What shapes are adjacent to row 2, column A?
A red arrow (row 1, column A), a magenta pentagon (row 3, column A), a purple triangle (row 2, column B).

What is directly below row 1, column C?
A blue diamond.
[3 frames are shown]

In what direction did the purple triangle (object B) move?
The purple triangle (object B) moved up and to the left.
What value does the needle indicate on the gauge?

---

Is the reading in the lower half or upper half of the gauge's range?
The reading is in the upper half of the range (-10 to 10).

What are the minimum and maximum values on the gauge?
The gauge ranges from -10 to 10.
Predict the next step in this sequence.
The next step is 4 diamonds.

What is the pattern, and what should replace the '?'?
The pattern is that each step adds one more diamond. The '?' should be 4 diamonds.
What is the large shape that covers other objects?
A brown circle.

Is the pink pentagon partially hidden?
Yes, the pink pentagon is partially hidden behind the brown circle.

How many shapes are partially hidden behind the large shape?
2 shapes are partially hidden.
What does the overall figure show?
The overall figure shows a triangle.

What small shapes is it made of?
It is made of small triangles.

==

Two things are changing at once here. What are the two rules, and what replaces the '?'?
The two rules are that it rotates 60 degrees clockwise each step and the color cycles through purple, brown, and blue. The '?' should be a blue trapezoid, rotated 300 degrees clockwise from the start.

Exercise -
Nothing beyond the lines starting at the line containing "What is directly below row 1, column C?" and ending at the line containing "What value does" is to be reproduced; reproduce those lines exactly, both ends included.

Output for this exercise -
What is directly below row 1, column C?
A blue diamond.
[3 frames are shown]

In what direction did the purple triangle (object B) move?
The purple triangle (object B) moved up and to the left.
What value does the needle indicate on the gauge?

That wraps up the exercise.